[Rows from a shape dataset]
════════

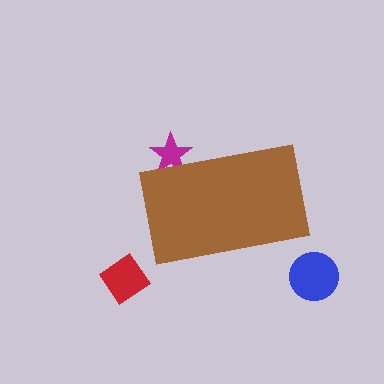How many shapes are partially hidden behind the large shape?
1 shape is partially hidden.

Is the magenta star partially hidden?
Yes, the magenta star is partially hidden behind the brown rectangle.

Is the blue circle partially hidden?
No, the blue circle is fully visible.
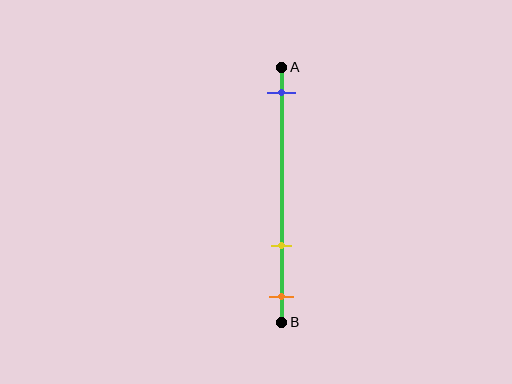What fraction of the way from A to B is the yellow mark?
The yellow mark is approximately 70% (0.7) of the way from A to B.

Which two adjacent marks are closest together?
The yellow and orange marks are the closest adjacent pair.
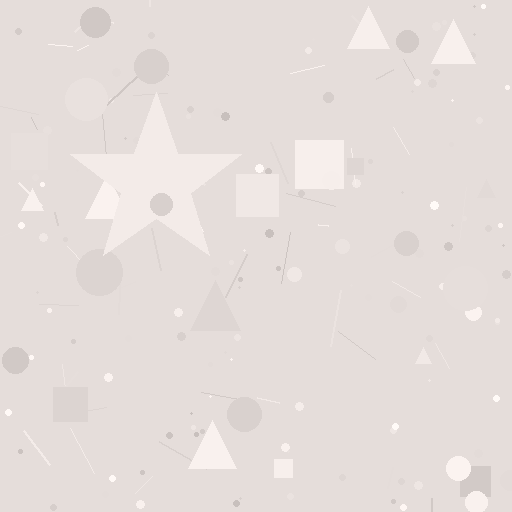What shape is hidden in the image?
A star is hidden in the image.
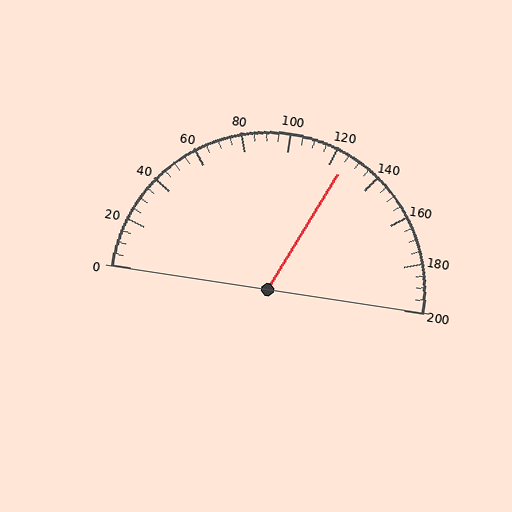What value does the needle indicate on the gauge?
The needle indicates approximately 125.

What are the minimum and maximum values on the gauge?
The gauge ranges from 0 to 200.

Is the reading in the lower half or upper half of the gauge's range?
The reading is in the upper half of the range (0 to 200).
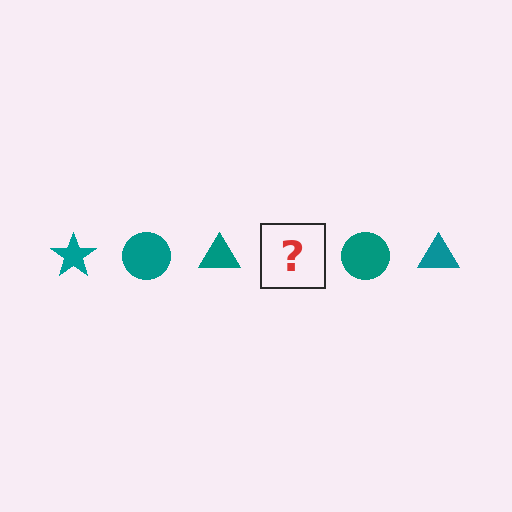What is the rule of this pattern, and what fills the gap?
The rule is that the pattern cycles through star, circle, triangle shapes in teal. The gap should be filled with a teal star.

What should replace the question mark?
The question mark should be replaced with a teal star.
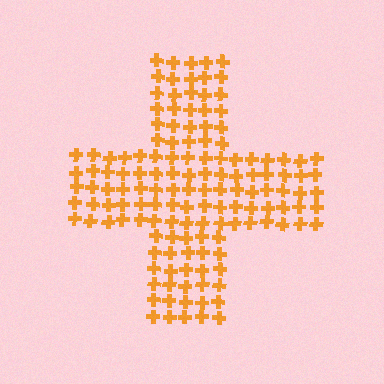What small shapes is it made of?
It is made of small crosses.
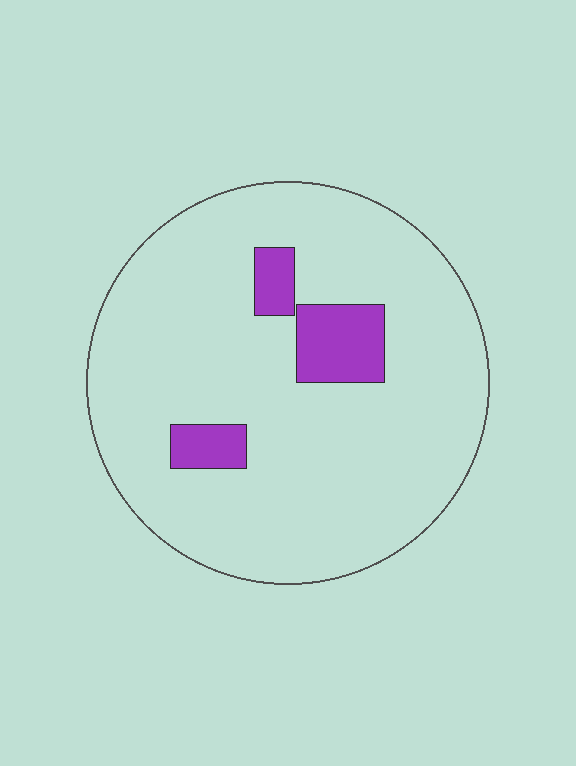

════════

Every line is to be duplicated exactly, though pictures stay out.

How many shapes are partially hidden behind the large shape?
1 shape is partially hidden.

Is the magenta star partially hidden?
Yes, the magenta star is partially hidden behind the brown rectangle.

Is the blue circle partially hidden?
No, the blue circle is fully visible.
What fraction of the way from A to B is the yellow mark?
The yellow mark is approximately 70% (0.7) of the way from A to B.

Which two adjacent marks are closest together?
The yellow and orange marks are the closest adjacent pair.
What shape is hidden in the image?
A star is hidden in the image.
What value does the needle indicate on the gauge?
The needle indicates approximately 125.

What are the minimum and maximum values on the gauge?
The gauge ranges from 0 to 200.

Is the reading in the lower half or upper half of the gauge's range?
The reading is in the upper half of the range (0 to 200).
What is the rule of this pattern, and what fills the gap?
The rule is that the pattern cycles through star, circle, triangle shapes in teal. The gap should be filled with a teal star.

What should replace the question mark?
The question mark should be replaced with a teal star.
What small shapes is it made of?
It is made of small crosses.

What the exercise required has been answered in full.